Segment Start: Extracted entries

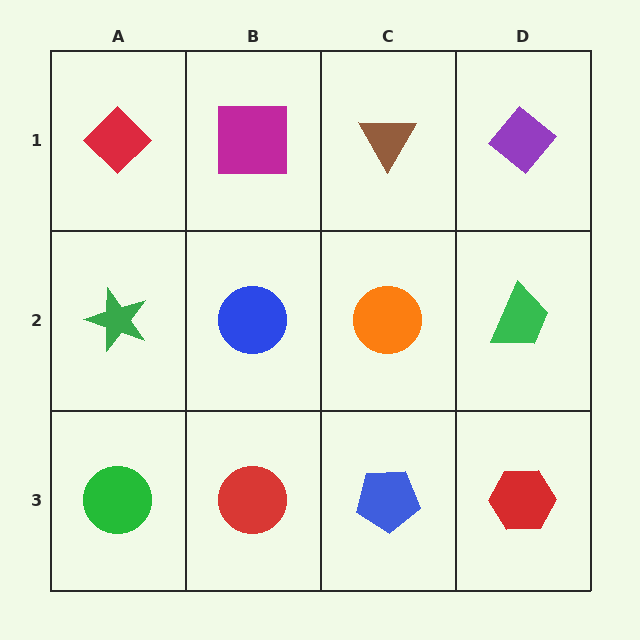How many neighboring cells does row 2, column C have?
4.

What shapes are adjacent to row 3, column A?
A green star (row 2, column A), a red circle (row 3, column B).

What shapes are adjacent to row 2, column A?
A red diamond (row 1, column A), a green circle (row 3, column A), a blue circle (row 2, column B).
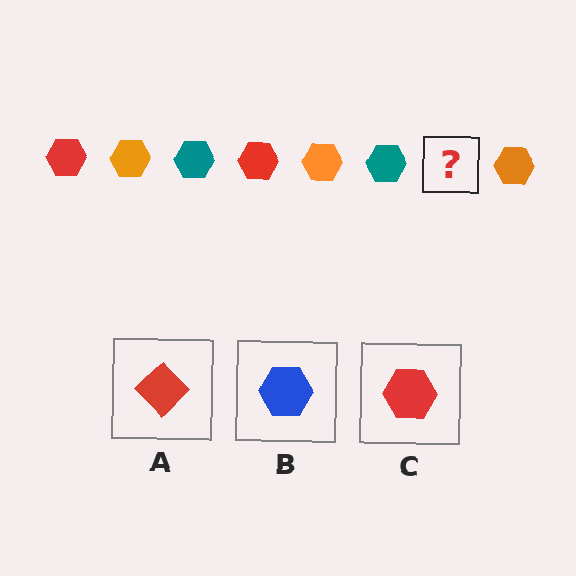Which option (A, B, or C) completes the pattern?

Segment End: Extracted entries
Segment Start: Extracted entries

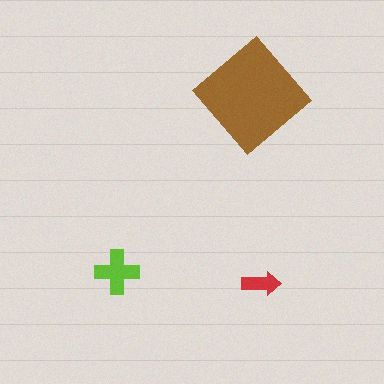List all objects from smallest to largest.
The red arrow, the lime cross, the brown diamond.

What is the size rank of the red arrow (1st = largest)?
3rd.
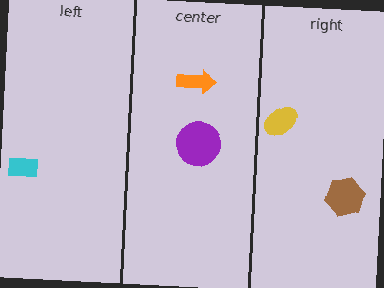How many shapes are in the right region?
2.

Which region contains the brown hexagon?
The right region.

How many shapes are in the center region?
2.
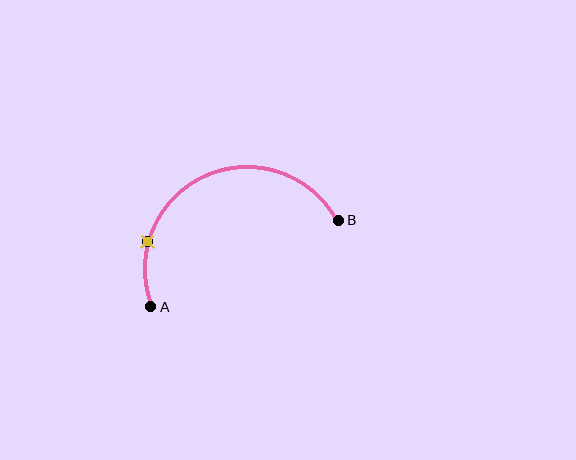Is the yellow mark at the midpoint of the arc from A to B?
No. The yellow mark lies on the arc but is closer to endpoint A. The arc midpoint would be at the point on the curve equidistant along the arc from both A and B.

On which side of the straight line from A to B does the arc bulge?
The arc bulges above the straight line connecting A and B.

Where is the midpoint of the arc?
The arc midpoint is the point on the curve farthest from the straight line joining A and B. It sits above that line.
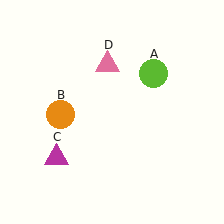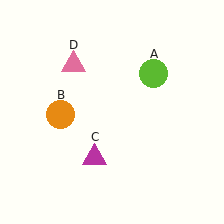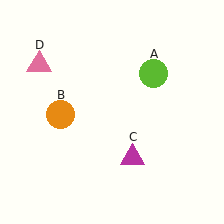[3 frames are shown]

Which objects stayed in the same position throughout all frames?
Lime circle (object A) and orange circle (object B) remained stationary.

Segment End: Extracted entries
Segment Start: Extracted entries

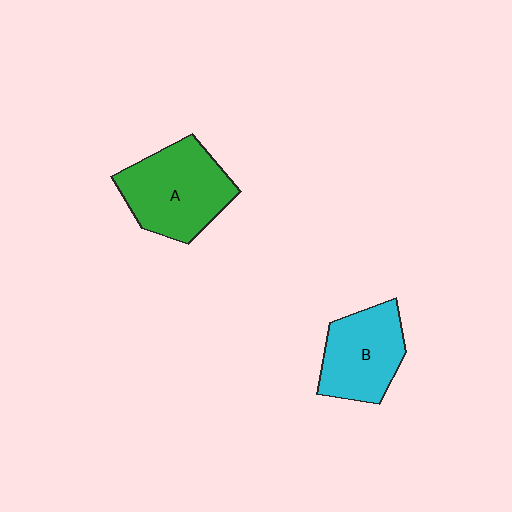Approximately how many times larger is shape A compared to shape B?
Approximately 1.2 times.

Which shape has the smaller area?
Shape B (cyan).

Segment End: Extracted entries

Your assignment
Restate the lines above from the one containing "What shapes are adjacent to row 2, column A?" through the one containing "Which option (A, B, or", inclusive, exactly and without pictures.

Completed task
What shapes are adjacent to row 2, column A?
A red diamond (row 1, column A), a green circle (row 3, column A), a blue circle (row 2, column B).
Which option (A, B, or C) completes the pattern?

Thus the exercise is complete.